→ **DIRECTIONS**
Return an exact copy of the lines from the one holding "Roughly how many" to the end of the data, including both the starting and final lines. Leave the pictures out.

→ **Geometric figure dataset entries**

---

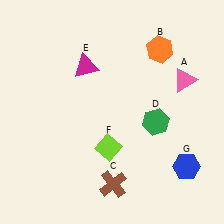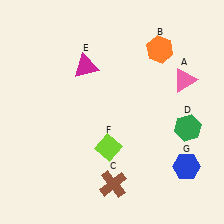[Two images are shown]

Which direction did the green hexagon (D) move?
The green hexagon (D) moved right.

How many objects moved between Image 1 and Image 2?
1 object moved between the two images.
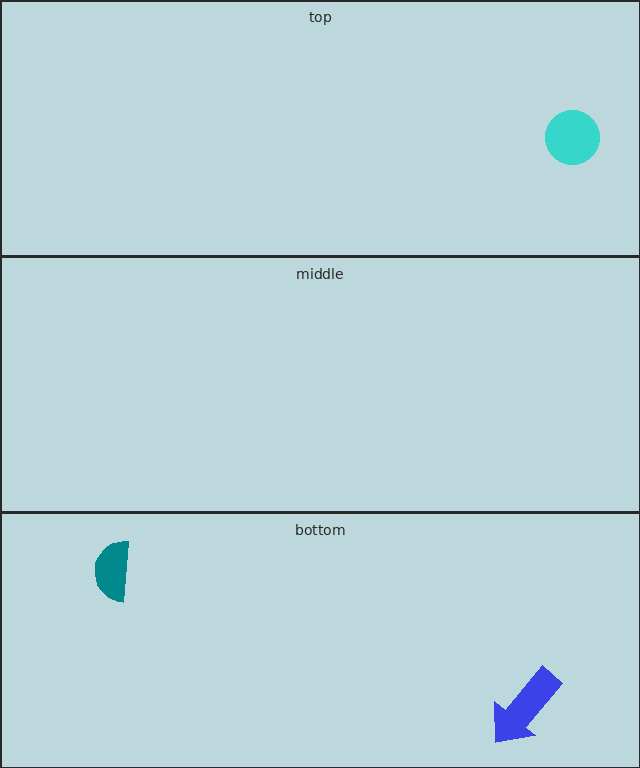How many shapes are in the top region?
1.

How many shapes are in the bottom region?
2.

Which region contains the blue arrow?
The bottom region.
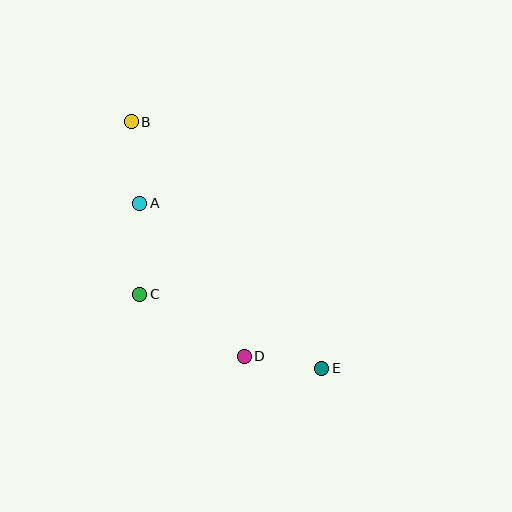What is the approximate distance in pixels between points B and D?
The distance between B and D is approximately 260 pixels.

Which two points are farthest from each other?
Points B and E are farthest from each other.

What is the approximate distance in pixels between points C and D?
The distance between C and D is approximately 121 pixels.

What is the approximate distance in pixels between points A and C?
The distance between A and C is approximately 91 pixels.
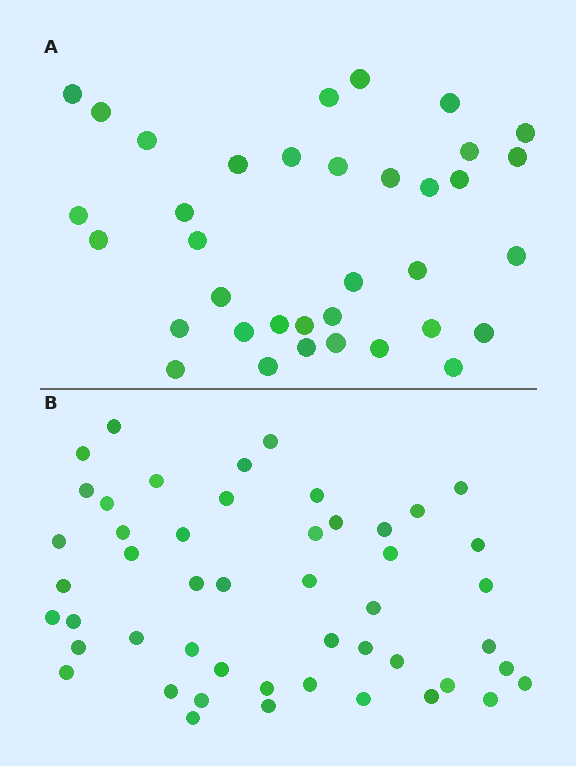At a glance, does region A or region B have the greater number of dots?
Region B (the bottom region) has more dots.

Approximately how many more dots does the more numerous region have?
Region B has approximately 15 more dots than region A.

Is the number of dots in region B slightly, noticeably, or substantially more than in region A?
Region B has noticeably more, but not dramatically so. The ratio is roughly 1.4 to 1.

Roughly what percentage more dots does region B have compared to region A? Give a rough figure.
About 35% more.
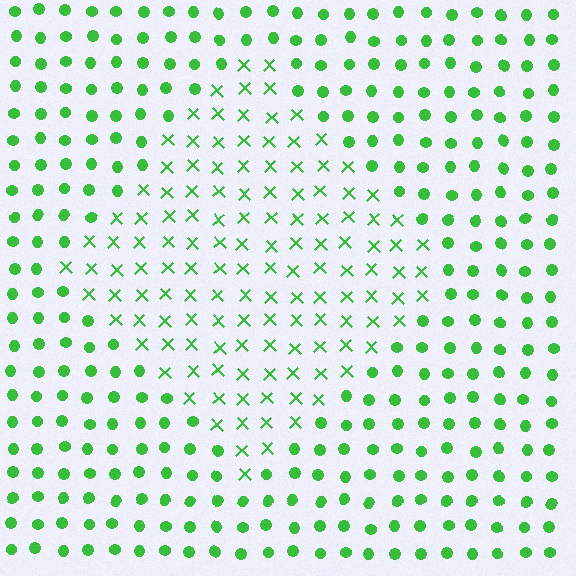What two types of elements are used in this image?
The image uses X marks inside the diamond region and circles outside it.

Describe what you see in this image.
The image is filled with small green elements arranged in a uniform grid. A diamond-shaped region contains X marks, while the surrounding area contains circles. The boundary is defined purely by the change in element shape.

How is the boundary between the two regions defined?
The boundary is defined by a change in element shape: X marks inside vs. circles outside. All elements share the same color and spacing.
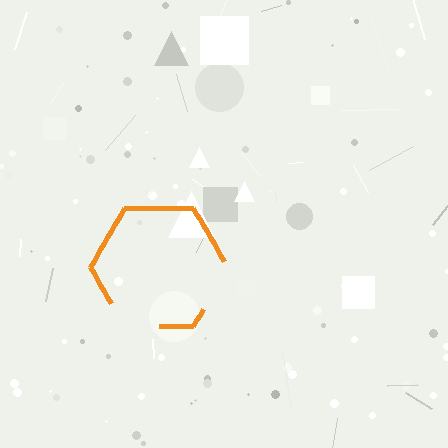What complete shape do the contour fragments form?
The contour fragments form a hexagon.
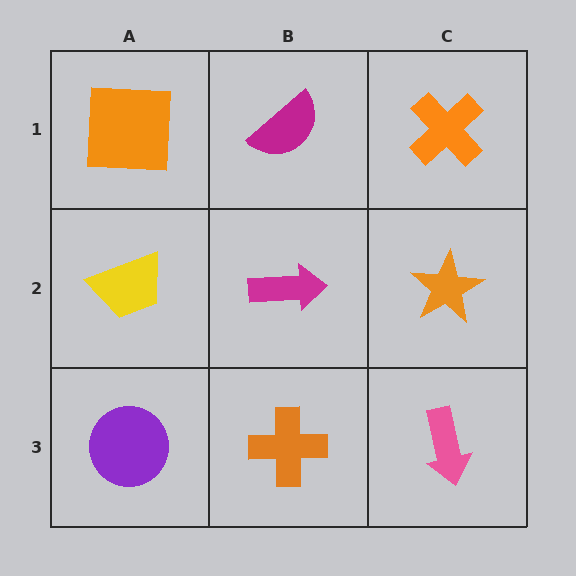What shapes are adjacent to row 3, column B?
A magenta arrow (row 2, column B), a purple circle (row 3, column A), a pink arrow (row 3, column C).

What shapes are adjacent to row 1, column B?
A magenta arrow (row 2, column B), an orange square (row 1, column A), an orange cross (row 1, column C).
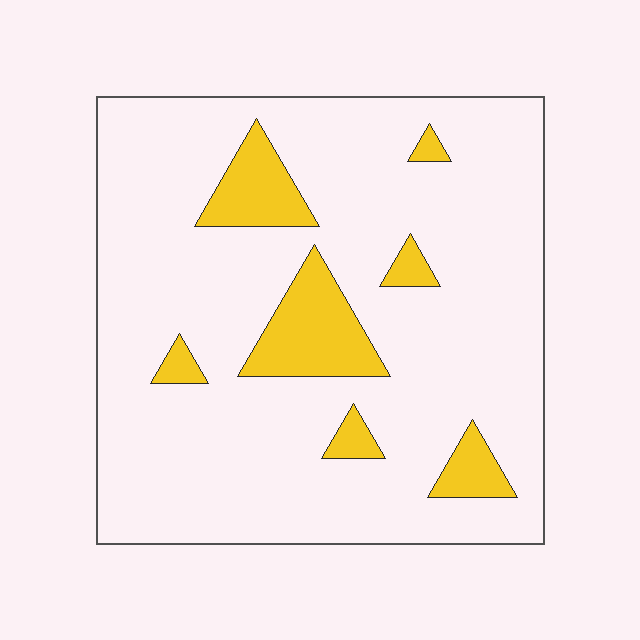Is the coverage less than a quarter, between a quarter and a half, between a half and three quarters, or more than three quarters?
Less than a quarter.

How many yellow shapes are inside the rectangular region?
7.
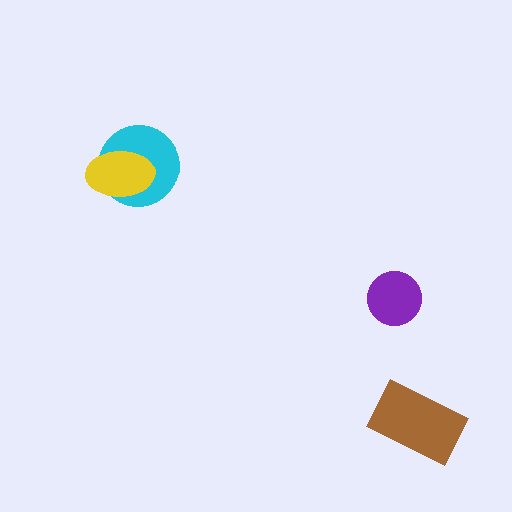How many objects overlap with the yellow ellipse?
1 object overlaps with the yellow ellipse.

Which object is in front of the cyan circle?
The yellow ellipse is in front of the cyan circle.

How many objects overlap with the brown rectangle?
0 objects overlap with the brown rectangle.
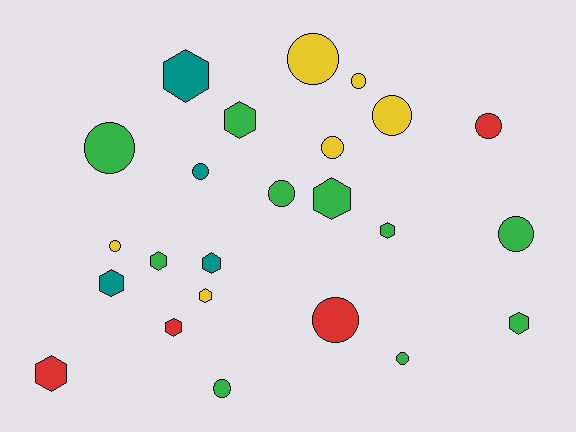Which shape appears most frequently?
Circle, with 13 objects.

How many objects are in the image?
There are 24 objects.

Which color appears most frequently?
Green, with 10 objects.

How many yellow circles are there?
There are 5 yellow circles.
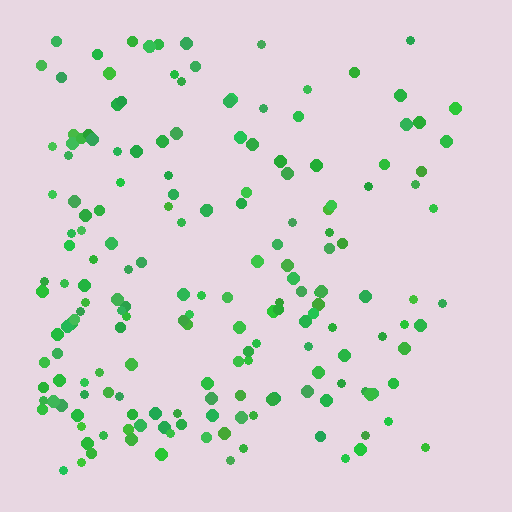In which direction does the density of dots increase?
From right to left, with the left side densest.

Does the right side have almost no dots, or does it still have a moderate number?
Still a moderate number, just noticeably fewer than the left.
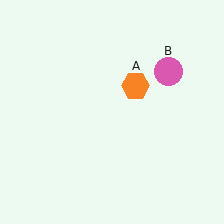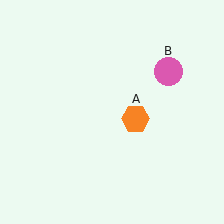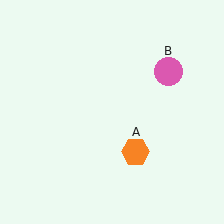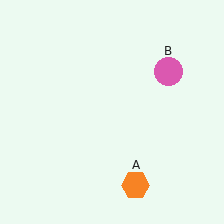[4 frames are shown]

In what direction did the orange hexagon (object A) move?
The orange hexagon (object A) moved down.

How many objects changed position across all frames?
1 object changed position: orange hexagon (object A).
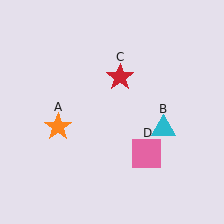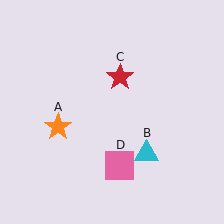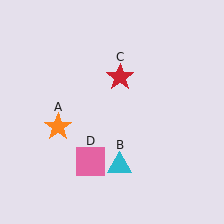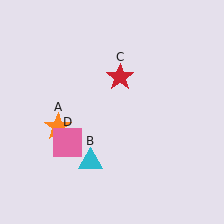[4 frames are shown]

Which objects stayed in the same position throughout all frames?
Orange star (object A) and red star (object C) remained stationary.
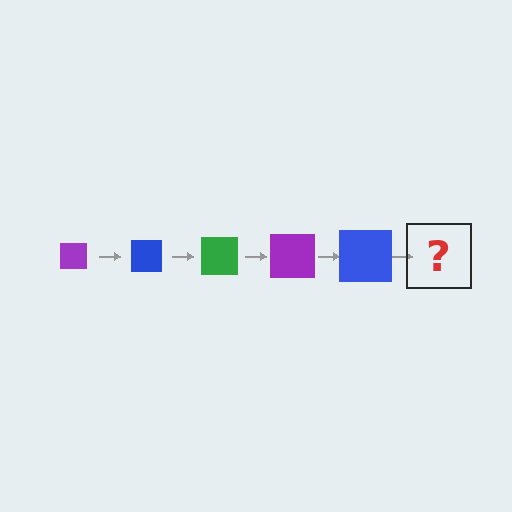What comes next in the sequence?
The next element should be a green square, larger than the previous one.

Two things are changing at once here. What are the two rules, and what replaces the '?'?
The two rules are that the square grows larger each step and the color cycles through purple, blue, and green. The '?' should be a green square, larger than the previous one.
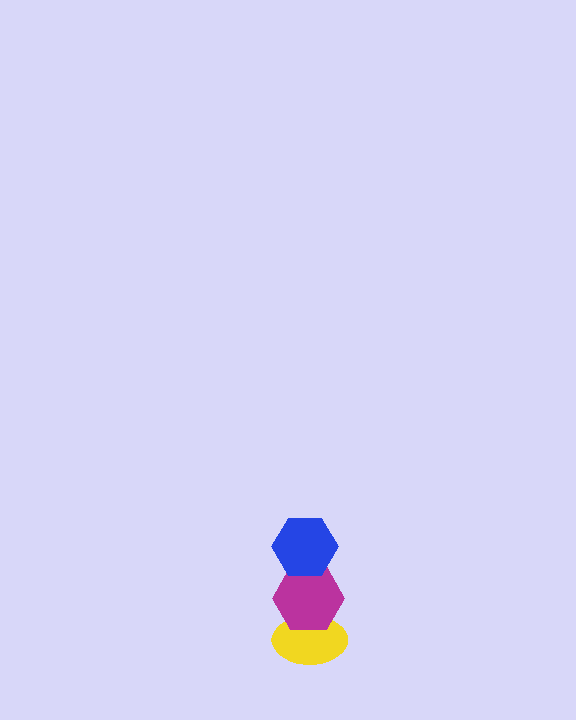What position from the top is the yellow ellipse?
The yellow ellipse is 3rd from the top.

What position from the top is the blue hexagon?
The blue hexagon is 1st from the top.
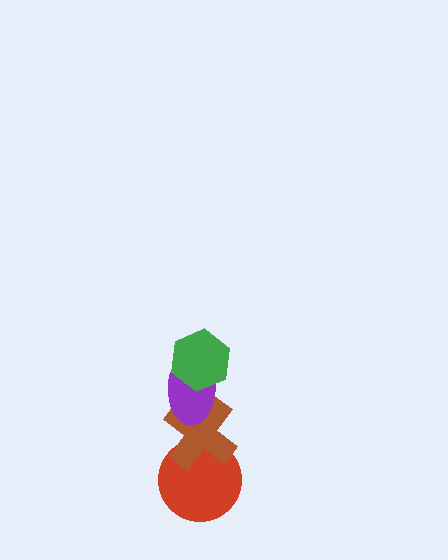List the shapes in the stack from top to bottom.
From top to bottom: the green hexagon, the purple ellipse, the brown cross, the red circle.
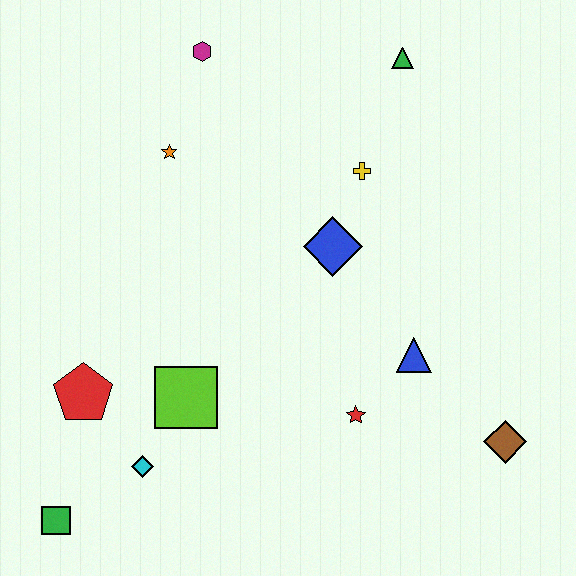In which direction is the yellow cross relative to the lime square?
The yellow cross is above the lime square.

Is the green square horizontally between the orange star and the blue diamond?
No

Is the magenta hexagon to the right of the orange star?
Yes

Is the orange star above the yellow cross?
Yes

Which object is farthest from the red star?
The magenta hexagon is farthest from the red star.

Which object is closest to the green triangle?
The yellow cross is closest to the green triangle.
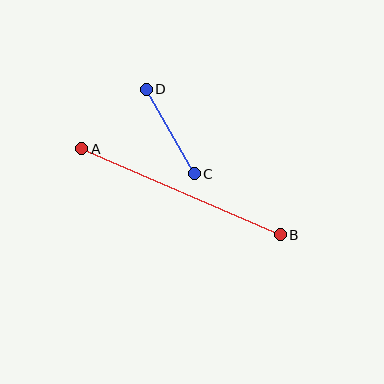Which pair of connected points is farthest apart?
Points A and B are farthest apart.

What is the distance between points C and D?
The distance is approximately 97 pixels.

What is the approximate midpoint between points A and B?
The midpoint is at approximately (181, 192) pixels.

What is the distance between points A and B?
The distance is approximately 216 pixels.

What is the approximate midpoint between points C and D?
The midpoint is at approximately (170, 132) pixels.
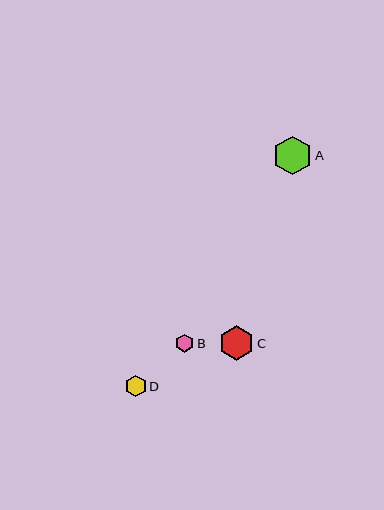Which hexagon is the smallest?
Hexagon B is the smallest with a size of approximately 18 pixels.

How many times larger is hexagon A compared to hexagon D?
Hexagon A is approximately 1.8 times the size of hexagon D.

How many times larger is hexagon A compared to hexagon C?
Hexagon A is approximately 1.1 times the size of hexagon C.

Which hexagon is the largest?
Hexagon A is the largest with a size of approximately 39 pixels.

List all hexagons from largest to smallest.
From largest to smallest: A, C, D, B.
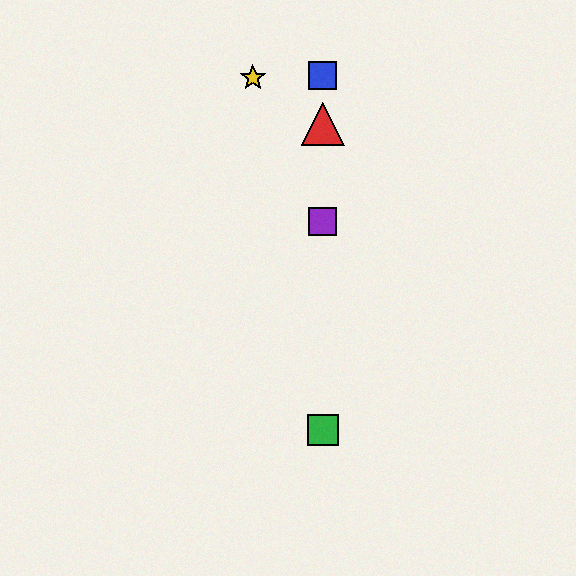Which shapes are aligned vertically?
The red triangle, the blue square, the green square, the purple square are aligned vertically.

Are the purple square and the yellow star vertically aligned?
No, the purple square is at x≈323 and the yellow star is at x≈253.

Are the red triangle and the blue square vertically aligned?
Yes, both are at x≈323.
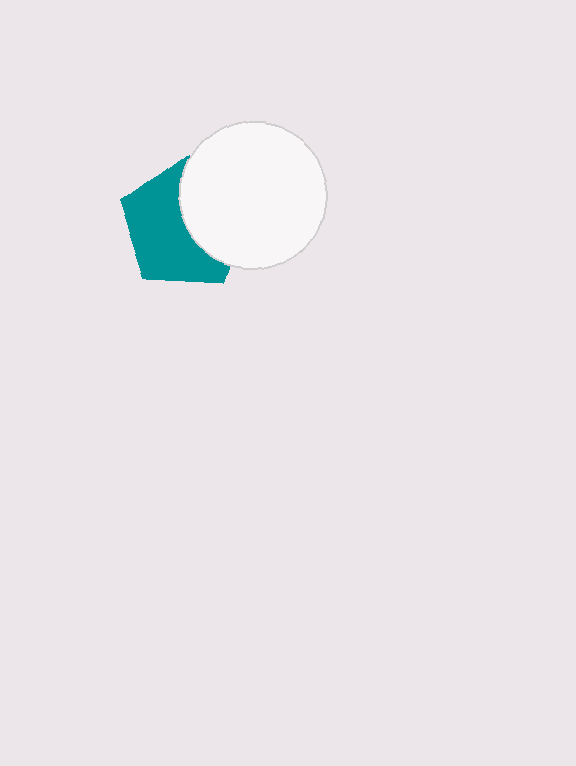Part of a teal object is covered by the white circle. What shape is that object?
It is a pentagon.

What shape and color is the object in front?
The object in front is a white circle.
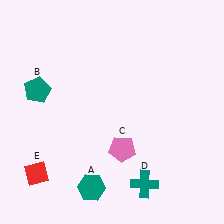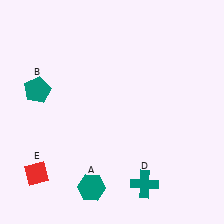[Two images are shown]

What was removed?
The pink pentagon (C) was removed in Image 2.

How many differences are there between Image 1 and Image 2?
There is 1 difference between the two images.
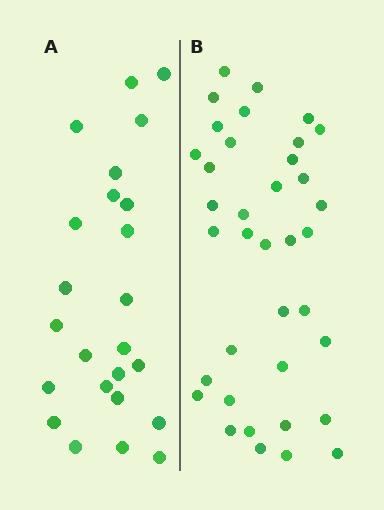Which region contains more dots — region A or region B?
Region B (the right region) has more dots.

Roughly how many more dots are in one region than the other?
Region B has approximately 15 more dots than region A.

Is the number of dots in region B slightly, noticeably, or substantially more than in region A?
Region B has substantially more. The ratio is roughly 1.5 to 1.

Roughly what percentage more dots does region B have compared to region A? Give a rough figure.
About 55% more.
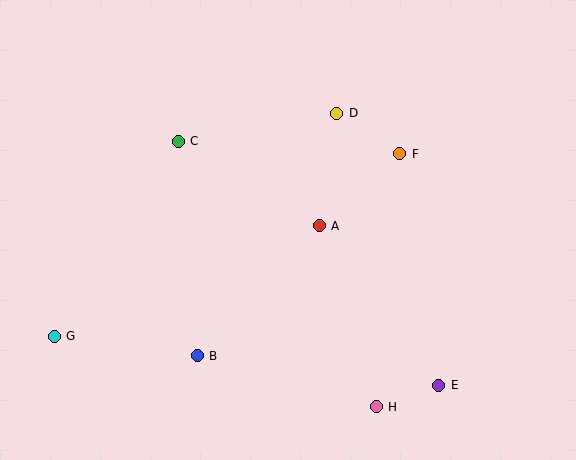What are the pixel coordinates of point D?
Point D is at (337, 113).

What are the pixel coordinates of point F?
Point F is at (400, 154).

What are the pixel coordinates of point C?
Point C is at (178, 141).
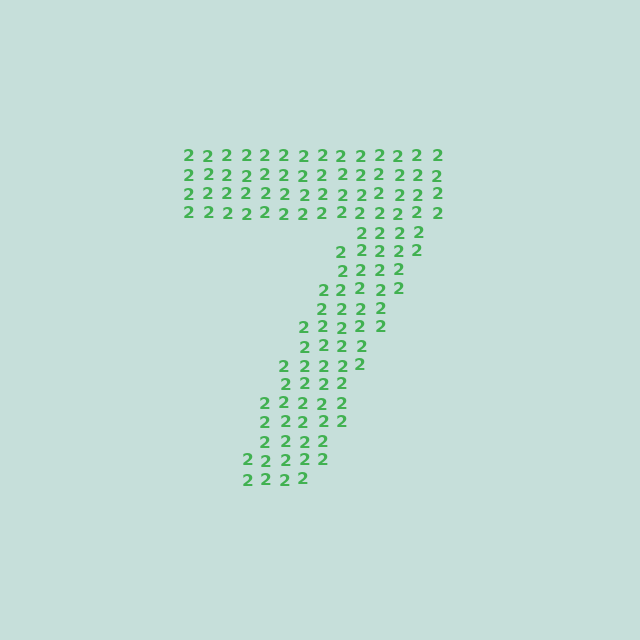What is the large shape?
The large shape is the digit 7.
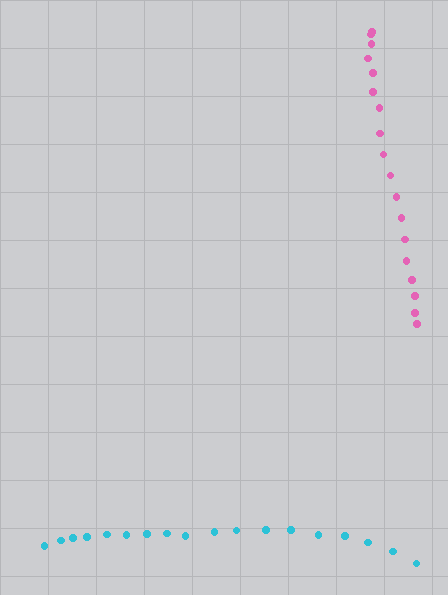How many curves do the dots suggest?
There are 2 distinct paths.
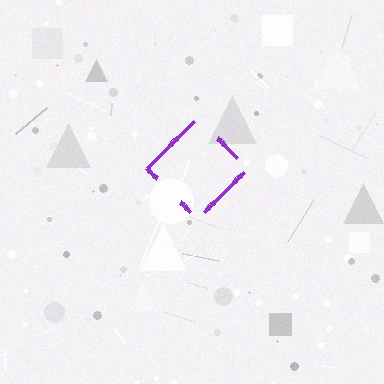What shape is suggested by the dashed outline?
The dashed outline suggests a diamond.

---

→ **ANSWER TO THIS TASK**
Roughly how many more dots are in one region than the other?
Region B has approximately 15 more dots than region A.

Is the number of dots in region B slightly, noticeably, or substantially more than in region A?
Region B has substantially more. The ratio is roughly 1.5 to 1.

Roughly what percentage more dots does region B have compared to region A? Give a rough figure.
About 55% more.
What are the pixel coordinates of point D?
Point D is at (337, 113).

What are the pixel coordinates of point F?
Point F is at (400, 154).

What are the pixel coordinates of point C?
Point C is at (178, 141).
What is the large shape?
The large shape is the digit 7.
How many curves do the dots suggest?
There are 2 distinct paths.
What shape is suggested by the dashed outline?
The dashed outline suggests a diamond.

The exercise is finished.